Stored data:

#####

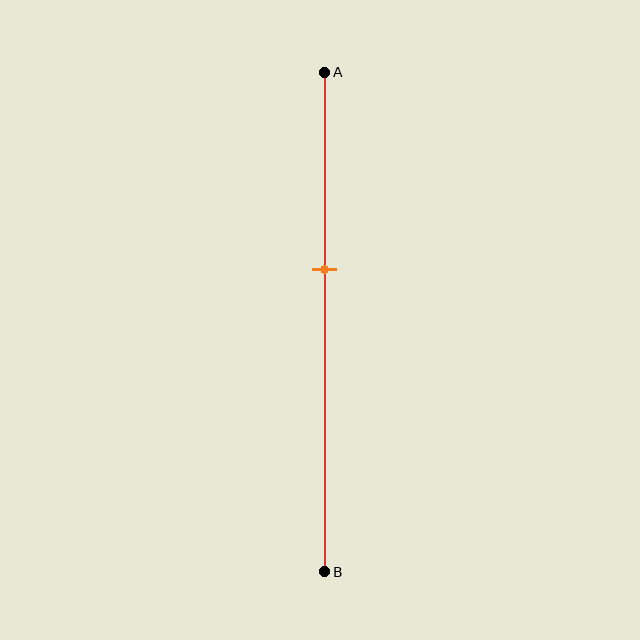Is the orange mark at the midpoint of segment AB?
No, the mark is at about 40% from A, not at the 50% midpoint.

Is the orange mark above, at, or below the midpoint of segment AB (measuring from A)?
The orange mark is above the midpoint of segment AB.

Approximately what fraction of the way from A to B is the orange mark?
The orange mark is approximately 40% of the way from A to B.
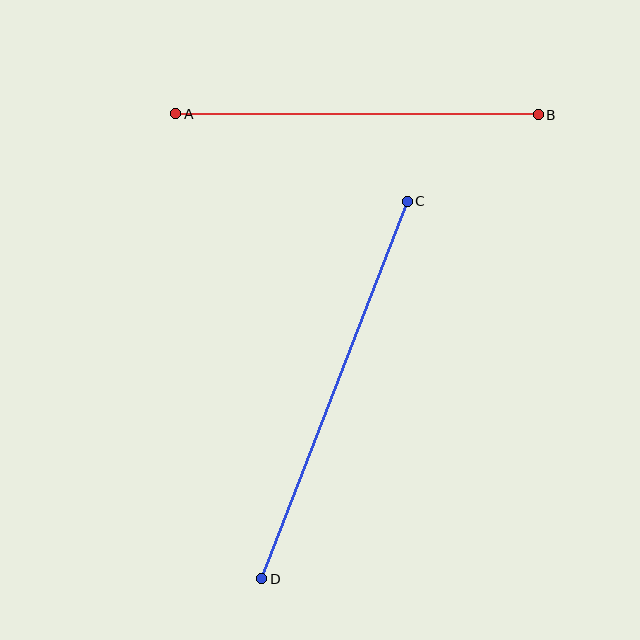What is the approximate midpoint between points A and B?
The midpoint is at approximately (357, 114) pixels.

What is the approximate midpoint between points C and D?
The midpoint is at approximately (335, 390) pixels.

#####

■ REQUIRED TASK:
Any pictures should be dropped; transcribe the rest of the records above exactly.

■ COMPLETE RESPONSE:
Is the orange mark at the midpoint of segment AB?
No, the mark is at about 40% from A, not at the 50% midpoint.

Is the orange mark above, at, or below the midpoint of segment AB (measuring from A)?
The orange mark is above the midpoint of segment AB.

Approximately what fraction of the way from A to B is the orange mark?
The orange mark is approximately 40% of the way from A to B.
What is the approximate midpoint between points A and B?
The midpoint is at approximately (357, 114) pixels.

What is the approximate midpoint between points C and D?
The midpoint is at approximately (335, 390) pixels.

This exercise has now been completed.